▶ [YOUR OBJECTIVE]
Please show every line of the entries below that contains the string "instances", matching case exactly.

(begin)

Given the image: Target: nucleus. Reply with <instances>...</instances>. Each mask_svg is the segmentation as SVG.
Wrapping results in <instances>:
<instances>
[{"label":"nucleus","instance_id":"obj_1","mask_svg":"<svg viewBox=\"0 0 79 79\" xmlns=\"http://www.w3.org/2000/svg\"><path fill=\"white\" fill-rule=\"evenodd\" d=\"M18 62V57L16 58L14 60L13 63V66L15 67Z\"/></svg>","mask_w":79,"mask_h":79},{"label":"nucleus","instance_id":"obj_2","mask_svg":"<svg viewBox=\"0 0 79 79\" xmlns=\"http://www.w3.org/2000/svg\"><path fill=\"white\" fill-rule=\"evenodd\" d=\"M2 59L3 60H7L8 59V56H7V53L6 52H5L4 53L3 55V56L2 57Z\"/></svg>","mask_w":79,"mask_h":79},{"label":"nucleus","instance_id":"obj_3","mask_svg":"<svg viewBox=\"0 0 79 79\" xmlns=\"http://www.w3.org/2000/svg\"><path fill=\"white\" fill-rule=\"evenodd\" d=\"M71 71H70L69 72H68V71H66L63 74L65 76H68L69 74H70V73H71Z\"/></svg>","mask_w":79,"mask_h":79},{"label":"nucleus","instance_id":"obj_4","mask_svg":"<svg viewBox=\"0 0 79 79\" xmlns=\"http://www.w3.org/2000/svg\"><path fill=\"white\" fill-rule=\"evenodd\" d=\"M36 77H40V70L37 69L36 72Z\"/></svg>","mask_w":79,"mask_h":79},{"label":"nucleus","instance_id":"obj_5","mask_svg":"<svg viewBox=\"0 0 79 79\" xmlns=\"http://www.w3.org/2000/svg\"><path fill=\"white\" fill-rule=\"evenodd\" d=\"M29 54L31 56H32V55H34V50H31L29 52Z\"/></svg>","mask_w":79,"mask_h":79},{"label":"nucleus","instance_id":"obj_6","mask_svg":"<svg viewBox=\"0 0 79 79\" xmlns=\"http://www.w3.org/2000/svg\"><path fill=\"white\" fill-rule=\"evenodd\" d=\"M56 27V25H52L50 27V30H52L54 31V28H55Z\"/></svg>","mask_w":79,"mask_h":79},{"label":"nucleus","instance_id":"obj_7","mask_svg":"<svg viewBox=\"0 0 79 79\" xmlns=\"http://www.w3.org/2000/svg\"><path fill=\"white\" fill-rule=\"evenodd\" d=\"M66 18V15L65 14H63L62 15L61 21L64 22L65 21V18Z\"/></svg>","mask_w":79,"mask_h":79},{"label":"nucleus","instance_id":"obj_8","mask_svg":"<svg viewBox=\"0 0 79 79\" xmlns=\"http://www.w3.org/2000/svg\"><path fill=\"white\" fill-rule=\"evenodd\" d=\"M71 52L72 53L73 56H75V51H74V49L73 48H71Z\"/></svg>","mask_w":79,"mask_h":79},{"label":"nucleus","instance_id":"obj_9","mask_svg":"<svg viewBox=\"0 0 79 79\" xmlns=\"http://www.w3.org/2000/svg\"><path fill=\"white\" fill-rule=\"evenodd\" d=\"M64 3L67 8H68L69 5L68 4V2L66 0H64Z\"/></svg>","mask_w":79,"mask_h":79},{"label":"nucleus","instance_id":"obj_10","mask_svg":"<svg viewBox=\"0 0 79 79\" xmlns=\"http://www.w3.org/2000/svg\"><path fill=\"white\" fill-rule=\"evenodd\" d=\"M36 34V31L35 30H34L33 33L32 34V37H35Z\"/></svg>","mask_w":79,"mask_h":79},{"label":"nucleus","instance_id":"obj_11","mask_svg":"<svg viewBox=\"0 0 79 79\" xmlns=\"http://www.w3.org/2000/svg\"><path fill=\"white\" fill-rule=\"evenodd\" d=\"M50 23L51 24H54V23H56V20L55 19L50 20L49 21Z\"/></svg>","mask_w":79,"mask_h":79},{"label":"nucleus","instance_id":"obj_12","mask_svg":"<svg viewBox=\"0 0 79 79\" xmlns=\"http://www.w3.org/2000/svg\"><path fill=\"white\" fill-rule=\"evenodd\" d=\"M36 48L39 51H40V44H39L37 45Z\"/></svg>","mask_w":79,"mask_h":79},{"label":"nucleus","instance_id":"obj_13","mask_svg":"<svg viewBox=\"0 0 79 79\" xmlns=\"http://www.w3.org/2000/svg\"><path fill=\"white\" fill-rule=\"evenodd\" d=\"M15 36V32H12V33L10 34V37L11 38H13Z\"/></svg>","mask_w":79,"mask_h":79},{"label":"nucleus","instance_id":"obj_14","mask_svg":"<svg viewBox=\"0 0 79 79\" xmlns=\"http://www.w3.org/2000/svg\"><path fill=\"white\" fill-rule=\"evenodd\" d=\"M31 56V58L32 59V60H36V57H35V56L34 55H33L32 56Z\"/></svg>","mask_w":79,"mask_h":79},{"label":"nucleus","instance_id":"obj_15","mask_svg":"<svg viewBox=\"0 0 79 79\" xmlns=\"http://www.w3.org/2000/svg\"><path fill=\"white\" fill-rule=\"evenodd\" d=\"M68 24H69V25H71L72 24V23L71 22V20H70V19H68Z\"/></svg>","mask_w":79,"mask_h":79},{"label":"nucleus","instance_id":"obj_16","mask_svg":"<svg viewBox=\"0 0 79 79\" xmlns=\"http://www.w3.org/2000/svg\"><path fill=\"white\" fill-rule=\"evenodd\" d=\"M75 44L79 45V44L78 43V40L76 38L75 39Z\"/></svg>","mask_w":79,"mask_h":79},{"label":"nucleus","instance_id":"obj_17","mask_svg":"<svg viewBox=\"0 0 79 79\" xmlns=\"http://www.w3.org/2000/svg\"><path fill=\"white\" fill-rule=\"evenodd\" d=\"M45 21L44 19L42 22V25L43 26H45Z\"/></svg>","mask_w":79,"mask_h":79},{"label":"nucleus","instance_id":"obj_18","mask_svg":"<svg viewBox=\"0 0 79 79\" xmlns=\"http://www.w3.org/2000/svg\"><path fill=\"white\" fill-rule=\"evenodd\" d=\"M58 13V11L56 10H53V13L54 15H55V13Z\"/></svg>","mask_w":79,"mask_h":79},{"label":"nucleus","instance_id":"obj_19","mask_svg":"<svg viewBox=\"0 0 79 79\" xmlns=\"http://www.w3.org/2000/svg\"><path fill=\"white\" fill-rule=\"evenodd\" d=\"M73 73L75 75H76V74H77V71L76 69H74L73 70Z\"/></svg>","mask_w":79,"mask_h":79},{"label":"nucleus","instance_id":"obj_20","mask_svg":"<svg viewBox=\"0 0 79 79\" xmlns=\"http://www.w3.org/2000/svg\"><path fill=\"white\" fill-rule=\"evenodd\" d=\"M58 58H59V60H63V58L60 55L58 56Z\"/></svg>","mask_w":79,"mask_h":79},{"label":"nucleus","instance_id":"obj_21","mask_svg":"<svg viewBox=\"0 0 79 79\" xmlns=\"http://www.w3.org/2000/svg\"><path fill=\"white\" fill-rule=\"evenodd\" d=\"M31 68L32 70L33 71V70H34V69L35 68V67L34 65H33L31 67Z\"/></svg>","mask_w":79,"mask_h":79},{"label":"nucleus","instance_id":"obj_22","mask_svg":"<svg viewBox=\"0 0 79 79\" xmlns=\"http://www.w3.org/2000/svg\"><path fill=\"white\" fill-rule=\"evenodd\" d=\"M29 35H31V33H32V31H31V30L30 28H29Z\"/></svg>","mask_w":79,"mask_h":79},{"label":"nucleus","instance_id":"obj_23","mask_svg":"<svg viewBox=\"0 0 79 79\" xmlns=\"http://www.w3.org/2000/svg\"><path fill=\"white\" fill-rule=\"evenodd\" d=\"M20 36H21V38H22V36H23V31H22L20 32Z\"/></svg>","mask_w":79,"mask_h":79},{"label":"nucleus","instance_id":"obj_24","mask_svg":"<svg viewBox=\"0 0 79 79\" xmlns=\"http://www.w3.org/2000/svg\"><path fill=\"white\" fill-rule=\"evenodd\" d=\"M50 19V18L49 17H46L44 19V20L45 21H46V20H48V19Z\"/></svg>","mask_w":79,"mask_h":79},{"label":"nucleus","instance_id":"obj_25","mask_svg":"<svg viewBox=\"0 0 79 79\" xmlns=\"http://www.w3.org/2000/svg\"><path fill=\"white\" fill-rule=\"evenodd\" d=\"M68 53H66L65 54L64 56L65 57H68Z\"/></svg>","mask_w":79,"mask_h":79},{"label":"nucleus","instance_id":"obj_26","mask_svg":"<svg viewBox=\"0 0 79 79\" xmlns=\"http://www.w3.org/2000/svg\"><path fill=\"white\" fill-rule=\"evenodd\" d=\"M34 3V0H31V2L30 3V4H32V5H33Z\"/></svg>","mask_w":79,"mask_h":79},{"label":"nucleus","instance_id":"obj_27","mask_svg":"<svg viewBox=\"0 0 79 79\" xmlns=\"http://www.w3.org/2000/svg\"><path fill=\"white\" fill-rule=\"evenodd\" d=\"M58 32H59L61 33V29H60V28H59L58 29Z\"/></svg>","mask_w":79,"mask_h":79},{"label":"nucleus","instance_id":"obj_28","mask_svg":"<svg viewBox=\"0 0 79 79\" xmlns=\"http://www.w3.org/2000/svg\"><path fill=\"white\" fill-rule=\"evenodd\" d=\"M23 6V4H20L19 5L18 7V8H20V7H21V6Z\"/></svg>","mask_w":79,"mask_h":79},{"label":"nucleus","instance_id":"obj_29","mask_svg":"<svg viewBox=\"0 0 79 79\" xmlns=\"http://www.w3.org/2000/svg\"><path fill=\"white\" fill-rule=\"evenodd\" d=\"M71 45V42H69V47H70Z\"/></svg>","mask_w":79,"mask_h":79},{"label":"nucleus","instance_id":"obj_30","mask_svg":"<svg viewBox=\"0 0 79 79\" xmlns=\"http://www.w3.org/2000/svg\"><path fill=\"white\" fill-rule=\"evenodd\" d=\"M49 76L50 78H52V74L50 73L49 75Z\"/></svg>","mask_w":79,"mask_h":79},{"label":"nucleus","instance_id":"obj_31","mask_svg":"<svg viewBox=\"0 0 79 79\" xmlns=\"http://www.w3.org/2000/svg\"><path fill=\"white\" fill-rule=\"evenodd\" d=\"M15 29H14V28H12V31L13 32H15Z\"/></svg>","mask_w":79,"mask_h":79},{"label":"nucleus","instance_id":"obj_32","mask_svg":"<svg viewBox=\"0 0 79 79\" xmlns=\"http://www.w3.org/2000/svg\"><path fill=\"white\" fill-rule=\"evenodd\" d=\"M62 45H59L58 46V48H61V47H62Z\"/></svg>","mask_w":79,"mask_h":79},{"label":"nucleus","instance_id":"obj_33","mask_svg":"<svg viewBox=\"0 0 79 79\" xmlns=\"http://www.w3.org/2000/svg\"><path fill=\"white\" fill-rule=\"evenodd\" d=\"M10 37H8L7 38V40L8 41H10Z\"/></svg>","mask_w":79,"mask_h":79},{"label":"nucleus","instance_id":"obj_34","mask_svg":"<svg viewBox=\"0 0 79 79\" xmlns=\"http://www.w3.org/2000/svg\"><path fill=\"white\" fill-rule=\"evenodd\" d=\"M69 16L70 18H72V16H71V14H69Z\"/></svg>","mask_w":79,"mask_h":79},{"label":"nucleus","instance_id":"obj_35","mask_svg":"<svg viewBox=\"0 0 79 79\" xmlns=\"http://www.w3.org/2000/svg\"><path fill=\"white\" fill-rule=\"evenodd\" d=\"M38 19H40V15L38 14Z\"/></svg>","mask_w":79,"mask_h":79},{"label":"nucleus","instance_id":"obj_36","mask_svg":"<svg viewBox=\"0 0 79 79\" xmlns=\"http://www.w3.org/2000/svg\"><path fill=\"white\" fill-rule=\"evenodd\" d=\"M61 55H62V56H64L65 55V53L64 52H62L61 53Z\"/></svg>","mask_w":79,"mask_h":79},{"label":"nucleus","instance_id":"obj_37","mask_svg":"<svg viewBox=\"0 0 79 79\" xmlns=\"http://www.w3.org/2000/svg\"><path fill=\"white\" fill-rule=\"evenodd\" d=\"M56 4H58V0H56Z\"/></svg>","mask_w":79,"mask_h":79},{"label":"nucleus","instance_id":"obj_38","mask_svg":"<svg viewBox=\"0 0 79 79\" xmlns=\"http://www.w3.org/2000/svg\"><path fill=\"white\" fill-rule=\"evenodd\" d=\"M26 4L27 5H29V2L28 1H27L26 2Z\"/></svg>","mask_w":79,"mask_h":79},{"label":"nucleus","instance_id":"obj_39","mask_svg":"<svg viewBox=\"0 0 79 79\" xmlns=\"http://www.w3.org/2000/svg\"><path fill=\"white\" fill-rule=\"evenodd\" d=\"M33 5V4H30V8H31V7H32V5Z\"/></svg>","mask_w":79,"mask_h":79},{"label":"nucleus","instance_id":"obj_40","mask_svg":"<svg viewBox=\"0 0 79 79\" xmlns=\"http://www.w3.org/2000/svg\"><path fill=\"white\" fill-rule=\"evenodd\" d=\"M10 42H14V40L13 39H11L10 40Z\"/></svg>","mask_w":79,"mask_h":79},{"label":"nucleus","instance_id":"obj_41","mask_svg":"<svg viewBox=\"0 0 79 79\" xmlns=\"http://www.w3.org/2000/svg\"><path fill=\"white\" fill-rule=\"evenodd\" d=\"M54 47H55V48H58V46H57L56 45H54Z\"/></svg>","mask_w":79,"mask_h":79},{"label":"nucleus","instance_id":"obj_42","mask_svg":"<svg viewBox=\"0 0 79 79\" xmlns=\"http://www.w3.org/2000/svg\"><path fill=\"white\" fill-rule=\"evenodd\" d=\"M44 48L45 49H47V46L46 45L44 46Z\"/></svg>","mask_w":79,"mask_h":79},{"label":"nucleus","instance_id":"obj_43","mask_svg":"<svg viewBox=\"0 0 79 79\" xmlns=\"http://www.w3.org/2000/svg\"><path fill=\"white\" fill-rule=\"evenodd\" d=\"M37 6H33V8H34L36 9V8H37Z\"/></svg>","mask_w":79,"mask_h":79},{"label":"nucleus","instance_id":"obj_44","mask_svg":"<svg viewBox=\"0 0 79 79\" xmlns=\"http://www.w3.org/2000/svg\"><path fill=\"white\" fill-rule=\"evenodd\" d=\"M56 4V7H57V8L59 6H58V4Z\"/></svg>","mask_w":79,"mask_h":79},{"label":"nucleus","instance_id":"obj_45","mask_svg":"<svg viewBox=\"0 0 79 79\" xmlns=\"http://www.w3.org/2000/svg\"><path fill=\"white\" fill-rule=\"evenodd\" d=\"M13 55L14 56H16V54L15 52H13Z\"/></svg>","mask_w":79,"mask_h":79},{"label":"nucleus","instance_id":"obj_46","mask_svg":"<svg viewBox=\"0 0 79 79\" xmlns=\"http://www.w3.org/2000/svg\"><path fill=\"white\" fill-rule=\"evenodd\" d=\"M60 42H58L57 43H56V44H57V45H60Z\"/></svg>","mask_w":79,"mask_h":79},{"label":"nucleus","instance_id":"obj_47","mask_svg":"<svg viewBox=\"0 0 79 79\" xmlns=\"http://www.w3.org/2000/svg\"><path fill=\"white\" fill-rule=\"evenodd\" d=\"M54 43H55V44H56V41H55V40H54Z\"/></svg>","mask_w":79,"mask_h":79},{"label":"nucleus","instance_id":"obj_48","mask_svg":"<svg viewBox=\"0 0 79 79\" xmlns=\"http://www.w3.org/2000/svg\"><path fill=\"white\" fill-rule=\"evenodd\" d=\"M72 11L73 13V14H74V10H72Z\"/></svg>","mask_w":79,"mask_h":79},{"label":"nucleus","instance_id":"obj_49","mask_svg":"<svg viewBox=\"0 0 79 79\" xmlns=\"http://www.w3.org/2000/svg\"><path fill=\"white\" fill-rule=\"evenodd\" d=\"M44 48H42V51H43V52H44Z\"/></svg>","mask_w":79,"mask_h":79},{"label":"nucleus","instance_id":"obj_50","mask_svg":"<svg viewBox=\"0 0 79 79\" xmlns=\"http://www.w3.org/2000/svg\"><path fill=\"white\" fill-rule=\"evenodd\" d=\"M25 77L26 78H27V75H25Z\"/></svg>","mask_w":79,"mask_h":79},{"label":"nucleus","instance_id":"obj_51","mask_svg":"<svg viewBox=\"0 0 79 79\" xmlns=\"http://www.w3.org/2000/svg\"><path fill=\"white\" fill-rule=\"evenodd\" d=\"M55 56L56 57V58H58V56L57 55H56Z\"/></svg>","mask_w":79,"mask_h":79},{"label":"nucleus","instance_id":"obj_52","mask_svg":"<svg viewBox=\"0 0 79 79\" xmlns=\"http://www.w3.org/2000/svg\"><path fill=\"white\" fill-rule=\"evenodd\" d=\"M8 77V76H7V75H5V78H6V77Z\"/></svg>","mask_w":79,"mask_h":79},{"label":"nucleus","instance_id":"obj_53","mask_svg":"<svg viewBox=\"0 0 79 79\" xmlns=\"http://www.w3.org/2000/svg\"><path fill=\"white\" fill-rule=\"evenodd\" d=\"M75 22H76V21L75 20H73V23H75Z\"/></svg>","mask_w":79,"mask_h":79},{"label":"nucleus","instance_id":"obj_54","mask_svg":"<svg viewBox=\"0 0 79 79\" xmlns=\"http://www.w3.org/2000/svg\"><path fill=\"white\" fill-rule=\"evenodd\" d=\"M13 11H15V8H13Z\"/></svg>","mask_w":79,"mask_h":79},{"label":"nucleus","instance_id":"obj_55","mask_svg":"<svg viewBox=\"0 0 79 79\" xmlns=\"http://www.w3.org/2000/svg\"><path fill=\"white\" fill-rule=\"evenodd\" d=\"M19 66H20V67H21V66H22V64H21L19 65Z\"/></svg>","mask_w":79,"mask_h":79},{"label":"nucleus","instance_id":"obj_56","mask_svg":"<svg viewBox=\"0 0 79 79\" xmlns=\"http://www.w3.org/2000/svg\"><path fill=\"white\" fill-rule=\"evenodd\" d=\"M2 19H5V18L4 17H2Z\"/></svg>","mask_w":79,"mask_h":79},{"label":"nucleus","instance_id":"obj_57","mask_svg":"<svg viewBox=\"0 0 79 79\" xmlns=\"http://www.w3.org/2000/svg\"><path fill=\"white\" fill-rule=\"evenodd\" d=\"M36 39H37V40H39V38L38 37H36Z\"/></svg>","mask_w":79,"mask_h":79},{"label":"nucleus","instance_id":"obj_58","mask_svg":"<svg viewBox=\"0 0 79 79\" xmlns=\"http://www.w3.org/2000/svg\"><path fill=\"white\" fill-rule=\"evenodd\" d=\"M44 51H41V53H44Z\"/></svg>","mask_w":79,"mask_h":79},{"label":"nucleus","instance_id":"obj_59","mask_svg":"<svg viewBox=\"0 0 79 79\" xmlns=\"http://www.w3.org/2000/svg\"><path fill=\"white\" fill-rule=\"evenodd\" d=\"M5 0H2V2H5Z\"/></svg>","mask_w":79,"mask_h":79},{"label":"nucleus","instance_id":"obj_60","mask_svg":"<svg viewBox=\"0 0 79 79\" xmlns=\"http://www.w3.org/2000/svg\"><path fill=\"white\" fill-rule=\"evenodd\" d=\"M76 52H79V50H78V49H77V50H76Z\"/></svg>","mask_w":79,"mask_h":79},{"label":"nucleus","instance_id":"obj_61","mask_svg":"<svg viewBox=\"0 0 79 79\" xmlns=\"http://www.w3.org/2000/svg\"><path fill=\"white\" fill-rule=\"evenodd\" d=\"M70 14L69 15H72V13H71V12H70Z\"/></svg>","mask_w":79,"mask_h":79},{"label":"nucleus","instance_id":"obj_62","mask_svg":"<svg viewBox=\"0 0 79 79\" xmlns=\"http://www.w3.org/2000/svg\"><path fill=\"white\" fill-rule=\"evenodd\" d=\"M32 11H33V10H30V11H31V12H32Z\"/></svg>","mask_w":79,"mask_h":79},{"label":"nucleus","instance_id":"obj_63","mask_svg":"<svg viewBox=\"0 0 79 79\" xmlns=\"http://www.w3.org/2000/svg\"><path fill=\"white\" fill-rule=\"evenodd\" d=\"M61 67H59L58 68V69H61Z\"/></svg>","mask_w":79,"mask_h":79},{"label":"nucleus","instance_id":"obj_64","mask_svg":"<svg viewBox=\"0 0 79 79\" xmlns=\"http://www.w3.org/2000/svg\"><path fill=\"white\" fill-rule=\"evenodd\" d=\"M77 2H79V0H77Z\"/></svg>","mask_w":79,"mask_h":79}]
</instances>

(end)

▶ [EXERCISE RESULT]
Given the image: Target: nucleus. Reply with <instances>...</instances>. Each mask_svg is the segmentation as SVG.
Wrapping results in <instances>:
<instances>
</instances>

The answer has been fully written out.